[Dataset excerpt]
___

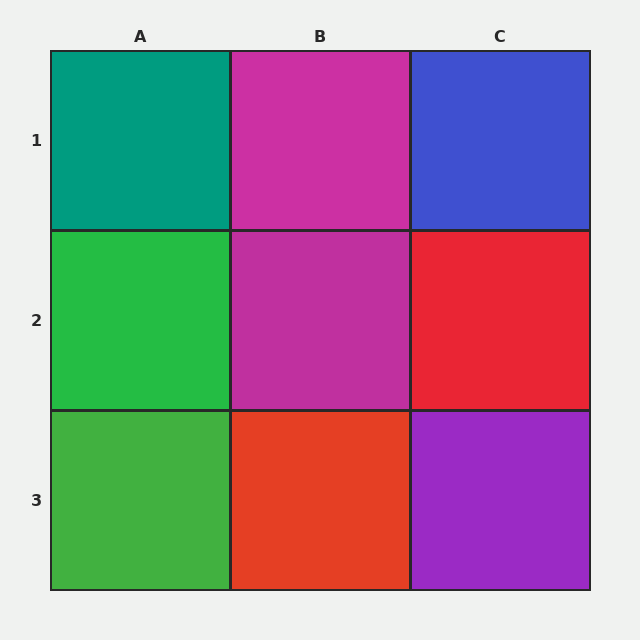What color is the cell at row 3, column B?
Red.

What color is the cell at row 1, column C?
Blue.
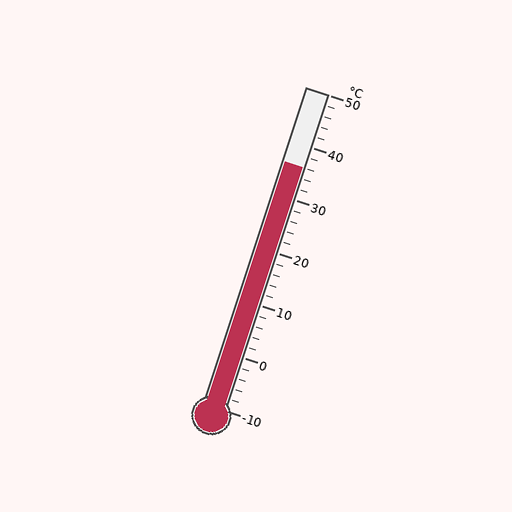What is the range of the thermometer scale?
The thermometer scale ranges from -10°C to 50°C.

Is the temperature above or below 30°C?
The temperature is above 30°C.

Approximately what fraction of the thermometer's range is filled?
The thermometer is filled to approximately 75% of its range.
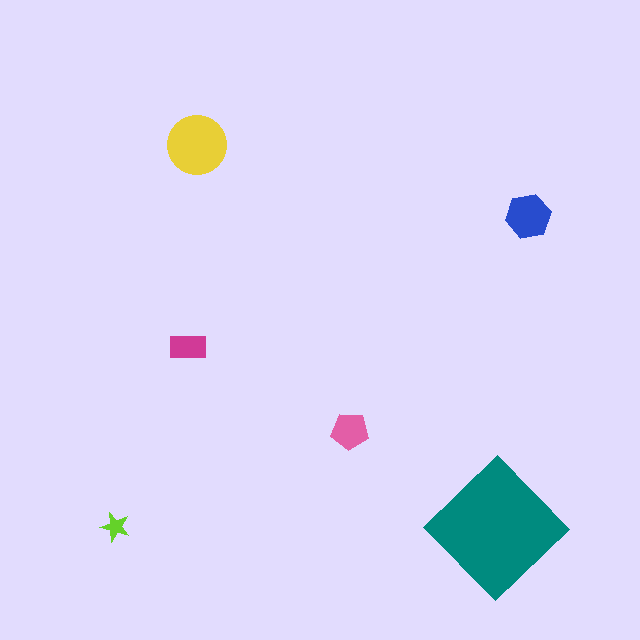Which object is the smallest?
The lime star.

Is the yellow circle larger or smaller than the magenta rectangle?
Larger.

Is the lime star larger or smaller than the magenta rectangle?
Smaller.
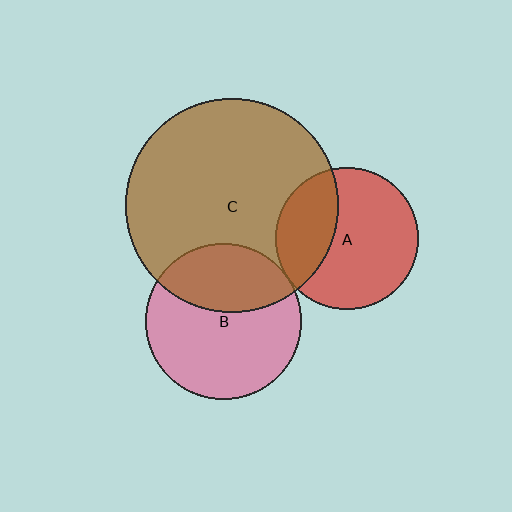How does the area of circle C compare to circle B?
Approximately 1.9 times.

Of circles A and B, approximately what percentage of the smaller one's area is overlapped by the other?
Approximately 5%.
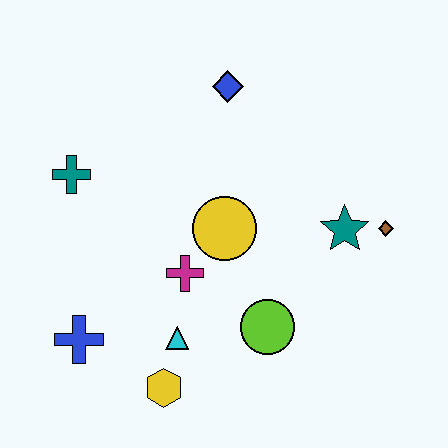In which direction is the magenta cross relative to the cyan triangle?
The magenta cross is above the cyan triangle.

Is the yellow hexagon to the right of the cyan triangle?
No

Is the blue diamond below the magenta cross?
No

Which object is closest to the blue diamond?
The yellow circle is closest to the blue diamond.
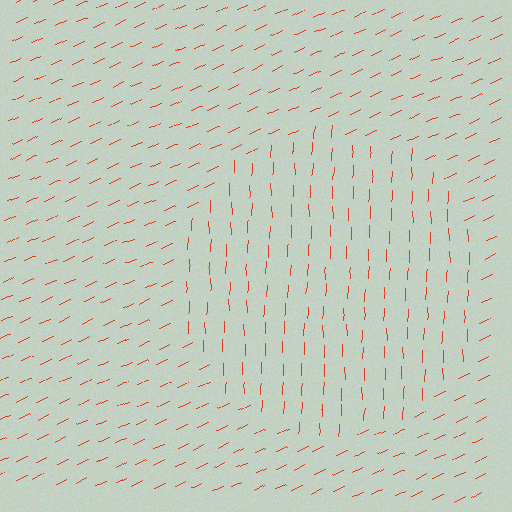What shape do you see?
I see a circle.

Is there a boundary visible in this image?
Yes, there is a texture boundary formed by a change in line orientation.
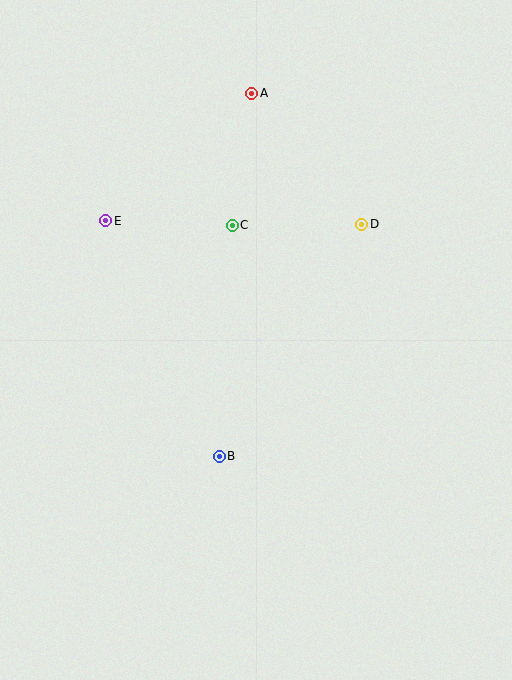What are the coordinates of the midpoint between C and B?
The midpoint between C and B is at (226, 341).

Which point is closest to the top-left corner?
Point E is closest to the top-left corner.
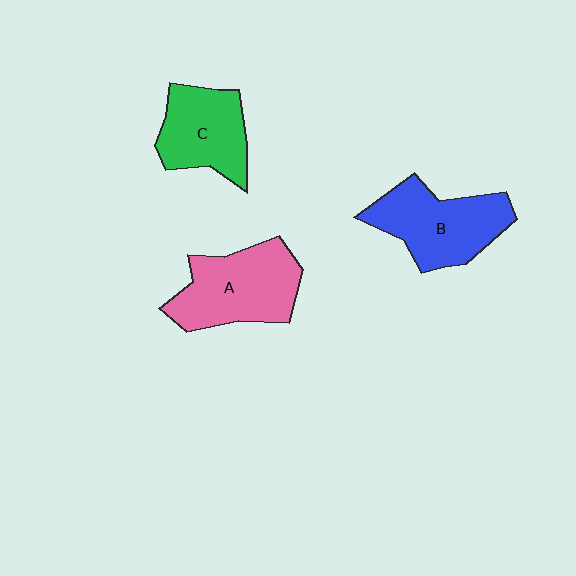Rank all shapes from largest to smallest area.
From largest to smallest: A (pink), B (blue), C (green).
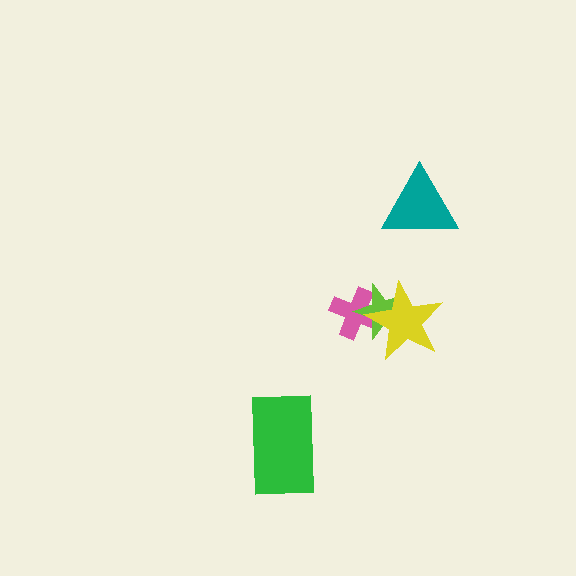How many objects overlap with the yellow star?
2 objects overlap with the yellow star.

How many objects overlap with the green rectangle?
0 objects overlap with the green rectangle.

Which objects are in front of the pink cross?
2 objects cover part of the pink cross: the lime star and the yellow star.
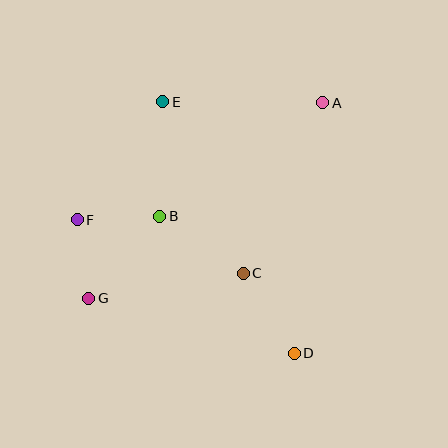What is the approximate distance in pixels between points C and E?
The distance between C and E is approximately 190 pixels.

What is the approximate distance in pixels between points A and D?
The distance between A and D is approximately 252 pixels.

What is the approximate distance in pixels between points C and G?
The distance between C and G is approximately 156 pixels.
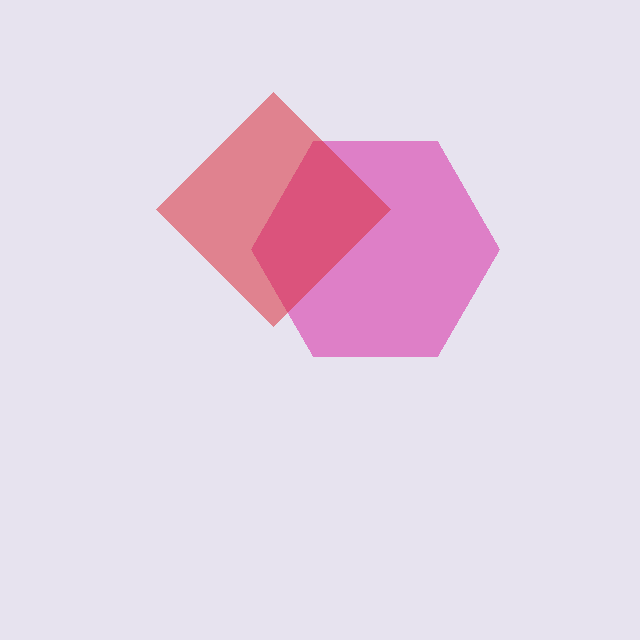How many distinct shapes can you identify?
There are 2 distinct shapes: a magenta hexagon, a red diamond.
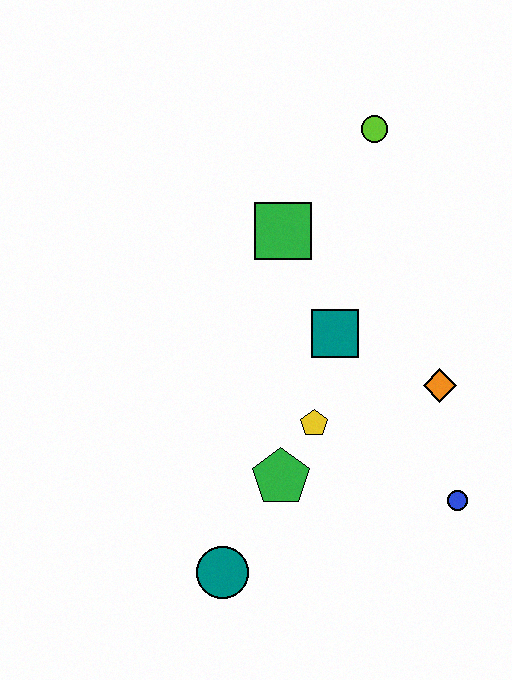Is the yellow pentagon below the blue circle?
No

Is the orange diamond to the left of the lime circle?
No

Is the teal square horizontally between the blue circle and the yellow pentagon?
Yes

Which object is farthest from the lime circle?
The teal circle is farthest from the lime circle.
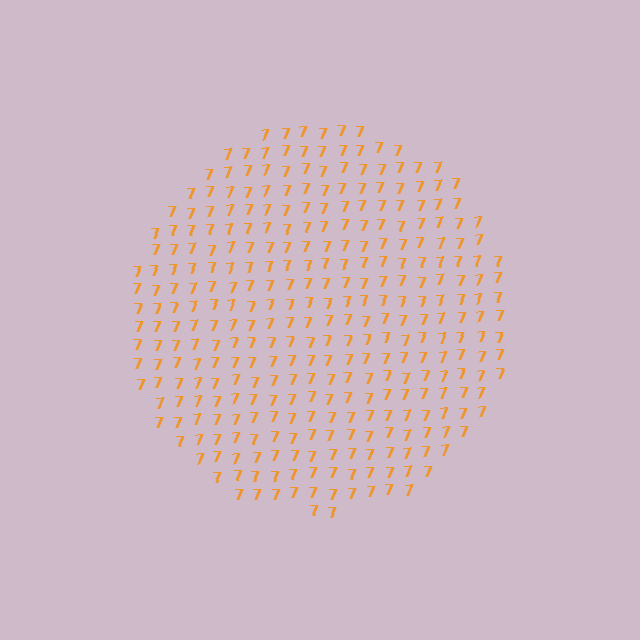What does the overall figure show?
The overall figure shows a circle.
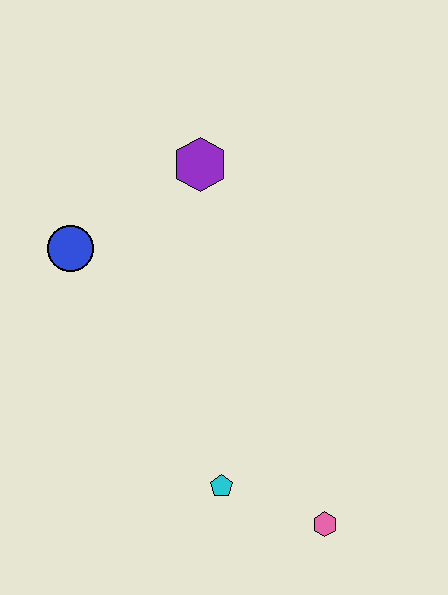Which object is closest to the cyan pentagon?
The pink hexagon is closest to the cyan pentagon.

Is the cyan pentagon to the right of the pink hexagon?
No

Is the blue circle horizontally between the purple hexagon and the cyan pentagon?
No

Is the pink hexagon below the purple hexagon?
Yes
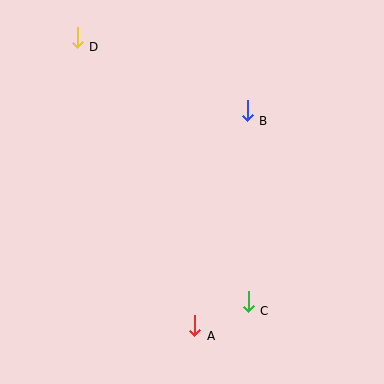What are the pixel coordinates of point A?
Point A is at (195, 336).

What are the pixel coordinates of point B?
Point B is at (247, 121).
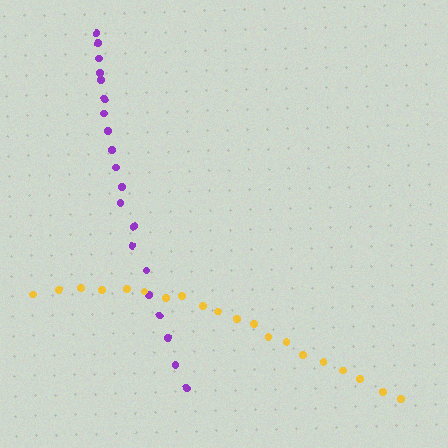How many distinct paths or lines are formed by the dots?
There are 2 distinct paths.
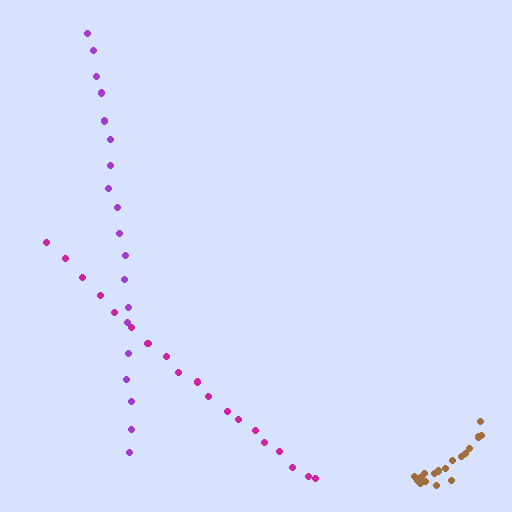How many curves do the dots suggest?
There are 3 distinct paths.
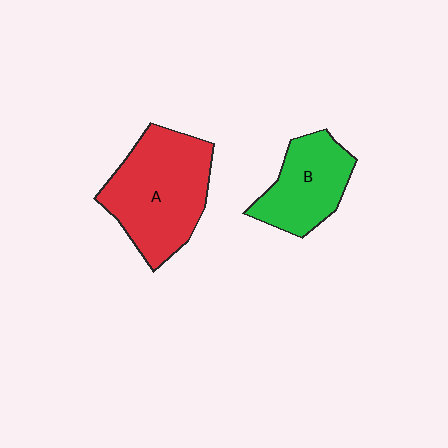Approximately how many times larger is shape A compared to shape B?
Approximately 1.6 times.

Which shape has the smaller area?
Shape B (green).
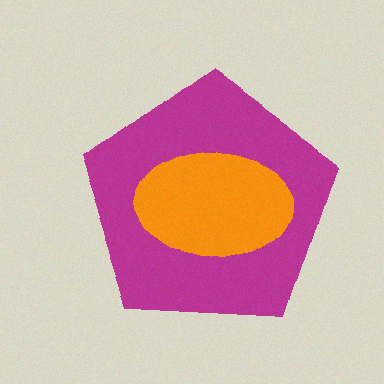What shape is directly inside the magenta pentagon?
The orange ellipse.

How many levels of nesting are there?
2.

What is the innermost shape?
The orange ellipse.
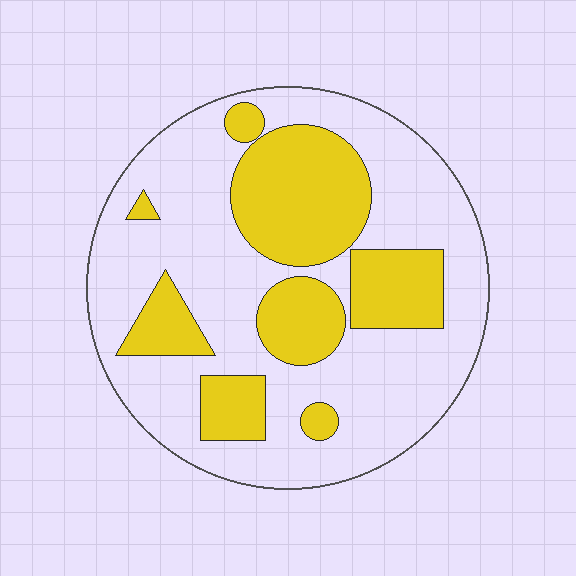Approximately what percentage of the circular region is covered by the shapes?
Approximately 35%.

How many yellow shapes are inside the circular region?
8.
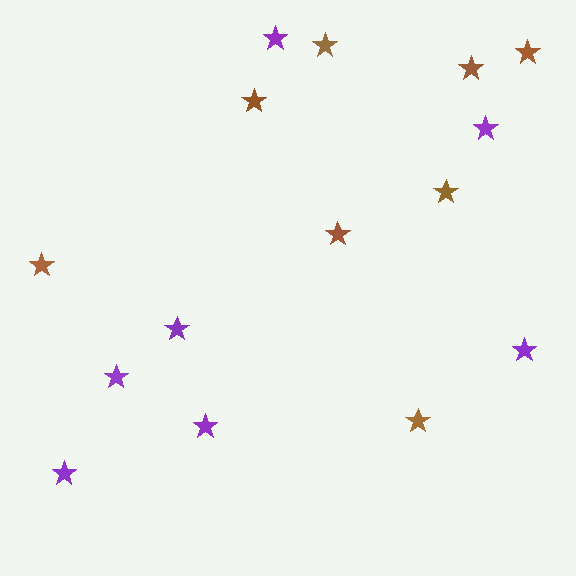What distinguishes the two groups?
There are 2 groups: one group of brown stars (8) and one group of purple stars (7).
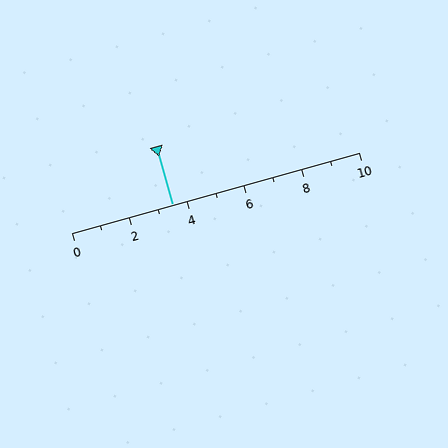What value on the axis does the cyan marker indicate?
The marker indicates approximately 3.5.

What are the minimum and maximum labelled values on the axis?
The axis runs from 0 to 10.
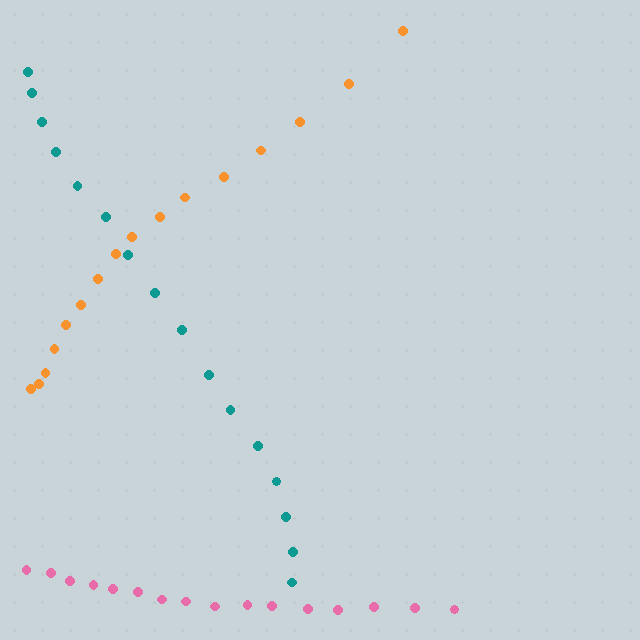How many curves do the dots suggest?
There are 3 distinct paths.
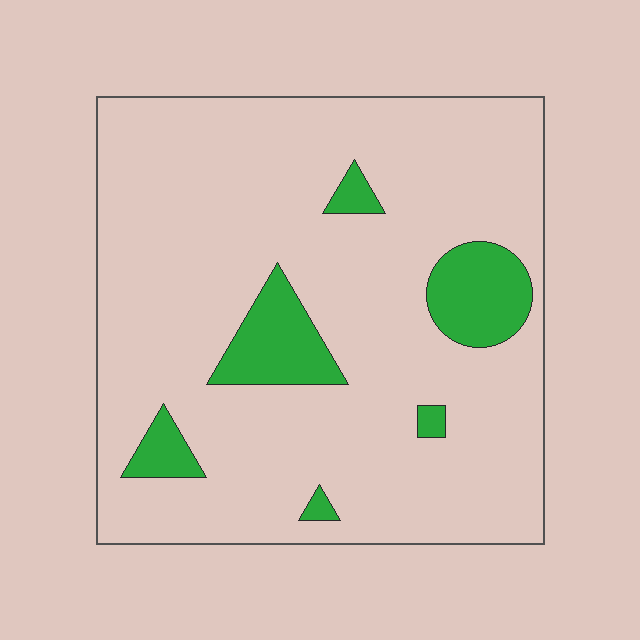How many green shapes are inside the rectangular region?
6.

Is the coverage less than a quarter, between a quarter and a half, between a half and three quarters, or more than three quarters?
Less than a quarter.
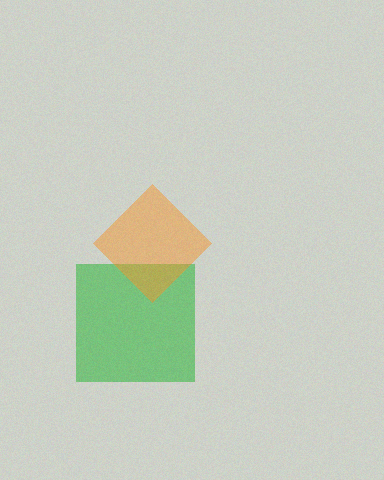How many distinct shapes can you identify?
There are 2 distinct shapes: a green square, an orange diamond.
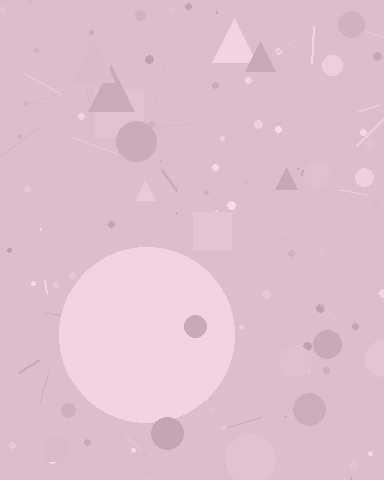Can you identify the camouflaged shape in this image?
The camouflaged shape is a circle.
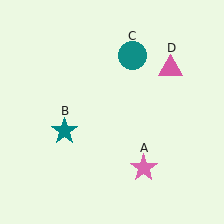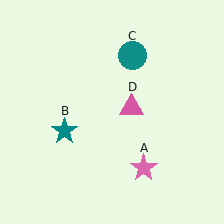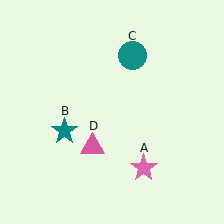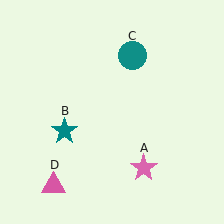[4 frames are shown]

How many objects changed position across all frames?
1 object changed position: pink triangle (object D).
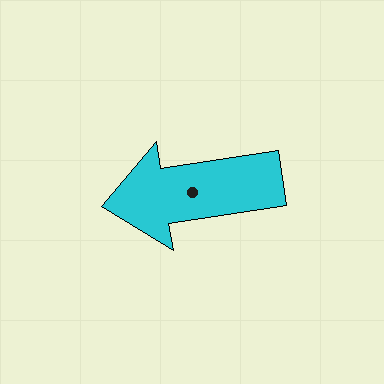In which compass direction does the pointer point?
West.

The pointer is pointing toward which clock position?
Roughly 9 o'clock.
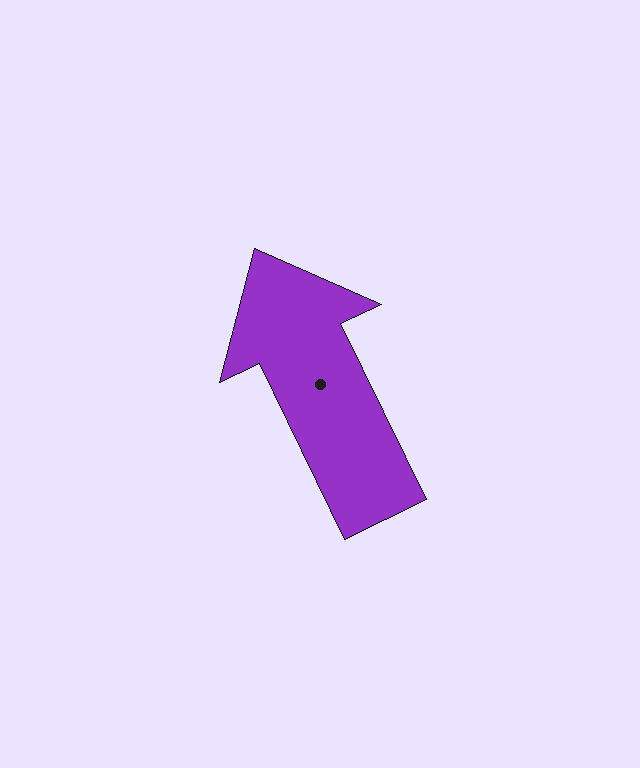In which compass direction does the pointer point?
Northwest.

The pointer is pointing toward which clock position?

___

### What is needed
The line that contains "What shape is" opens the part to copy, and the last line of the records closes it; set down those lines exactly, pictures excluded.

### Result
What shape is directly inside the magenta pentagon?
The orange ellipse.

How many levels of nesting are there?
2.

What is the innermost shape?
The orange ellipse.
Approximately what percentage of the circular region is covered by the shapes?
Approximately 35%.

How many yellow shapes are inside the circular region?
8.
What distinguishes the two groups?
There are 2 groups: one group of brown stars (8) and one group of purple stars (7).
What value on the axis does the cyan marker indicate?
The marker indicates approximately 3.5.

What are the minimum and maximum labelled values on the axis?
The axis runs from 0 to 10.
How many curves do the dots suggest?
There are 3 distinct paths.
How many green shapes are inside the rectangular region?
6.

Is the coverage less than a quarter, between a quarter and a half, between a half and three quarters, or more than three quarters?
Less than a quarter.
How many distinct shapes can you identify?
There are 2 distinct shapes: a green square, an orange diamond.
Can you identify the camouflaged shape in this image?
The camouflaged shape is a circle.
[4 frames are shown]

How many objects changed position across all frames?
1 object changed position: pink triangle (object D).
In which compass direction does the pointer point?
West.

The pointer is pointing toward which clock position?
Roughly 9 o'clock.
In which compass direction does the pointer point?
Northwest.

The pointer is pointing toward which clock position?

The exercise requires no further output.